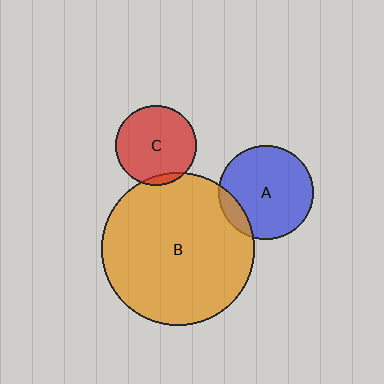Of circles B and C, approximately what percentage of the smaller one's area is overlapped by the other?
Approximately 5%.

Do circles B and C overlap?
Yes.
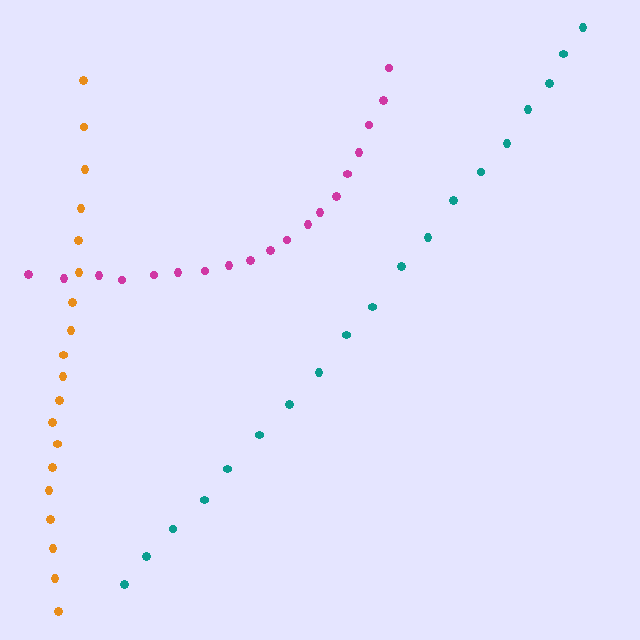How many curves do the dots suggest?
There are 3 distinct paths.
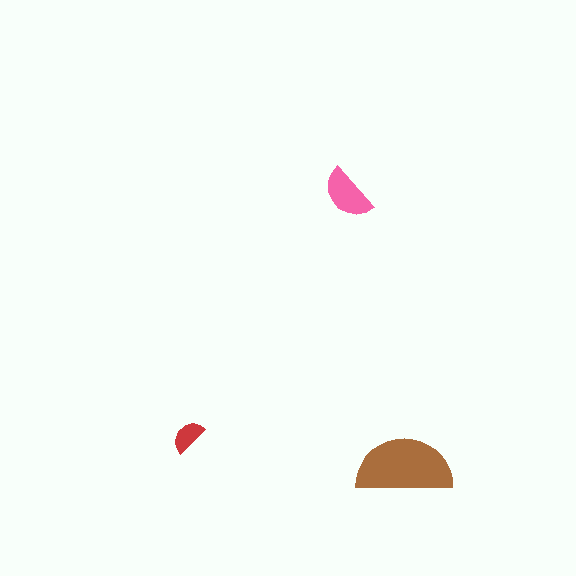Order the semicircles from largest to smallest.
the brown one, the pink one, the red one.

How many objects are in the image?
There are 3 objects in the image.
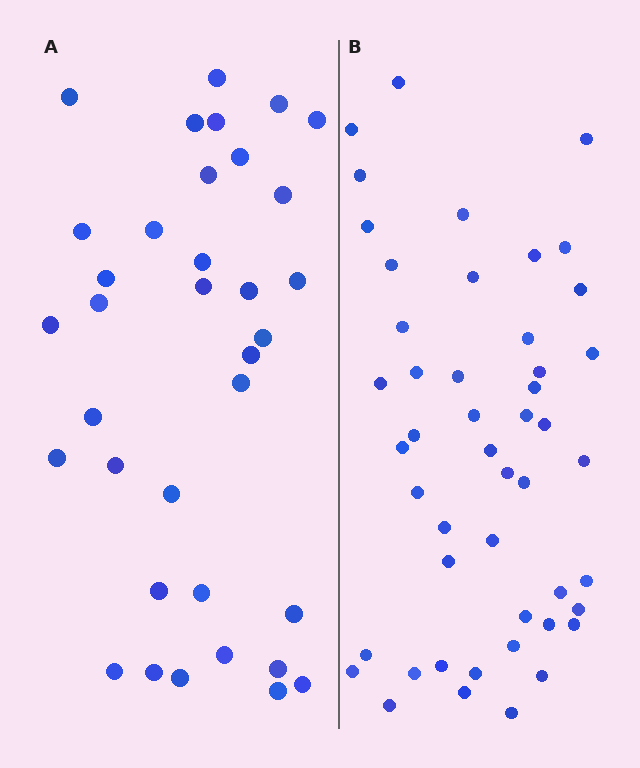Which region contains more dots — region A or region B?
Region B (the right region) has more dots.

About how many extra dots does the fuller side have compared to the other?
Region B has approximately 15 more dots than region A.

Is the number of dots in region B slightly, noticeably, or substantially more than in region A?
Region B has noticeably more, but not dramatically so. The ratio is roughly 1.4 to 1.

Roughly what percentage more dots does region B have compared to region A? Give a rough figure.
About 35% more.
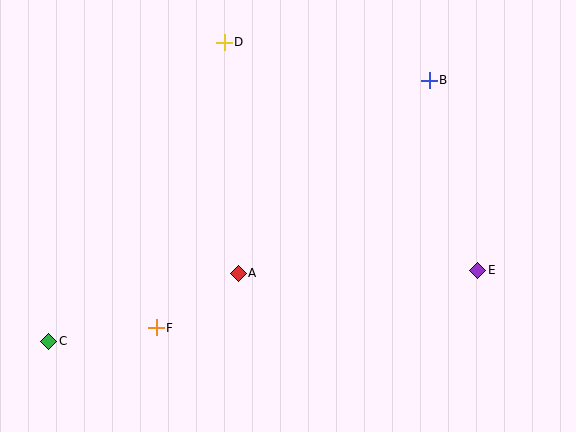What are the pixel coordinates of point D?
Point D is at (224, 42).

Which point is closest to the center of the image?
Point A at (238, 273) is closest to the center.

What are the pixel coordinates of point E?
Point E is at (478, 270).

• Work required:
Pictures in the data above should not be copied; transcribe everything else exactly.

• The output:
Of circles B and C, approximately what percentage of the smaller one's area is overlapped by the other?
Approximately 5%.

Do circles B and C overlap?
Yes.
How many curves do the dots suggest?
There are 3 distinct paths.
Order the semicircles from largest to smallest.
the brown one, the pink one, the red one.

How many objects are in the image?
There are 3 objects in the image.
Which region contains more dots — region A or region B?
Region B (the right region) has more dots.

About how many extra dots does the fuller side have compared to the other?
Region B has approximately 15 more dots than region A.

Is the number of dots in region B slightly, noticeably, or substantially more than in region A?
Region B has noticeably more, but not dramatically so. The ratio is roughly 1.4 to 1.

Roughly what percentage more dots does region B have compared to region A? Give a rough figure.
About 35% more.
What are the pixel coordinates of point D?
Point D is at (224, 42).

Which point is closest to the center of the image?
Point A at (238, 273) is closest to the center.

What are the pixel coordinates of point E?
Point E is at (478, 270).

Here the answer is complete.